──────── Data for the task

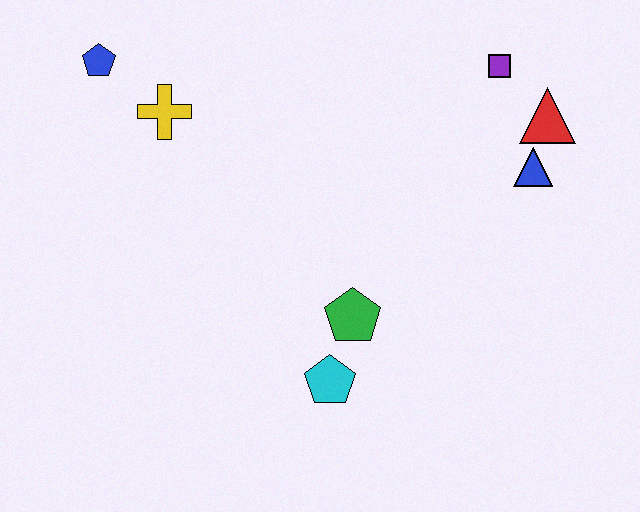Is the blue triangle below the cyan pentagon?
No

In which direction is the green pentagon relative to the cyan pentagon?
The green pentagon is above the cyan pentagon.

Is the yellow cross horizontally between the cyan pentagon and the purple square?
No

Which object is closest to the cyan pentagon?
The green pentagon is closest to the cyan pentagon.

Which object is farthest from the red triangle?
The blue pentagon is farthest from the red triangle.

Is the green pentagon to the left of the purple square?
Yes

────────────────

*What is needed*
Lines from the one containing "Is the yellow" through the final line are to be given again verbatim, with nothing before or after.

*Written response*
Is the yellow cross horizontally between the cyan pentagon and the purple square?
No

Which object is closest to the cyan pentagon?
The green pentagon is closest to the cyan pentagon.

Which object is farthest from the red triangle?
The blue pentagon is farthest from the red triangle.

Is the green pentagon to the left of the purple square?
Yes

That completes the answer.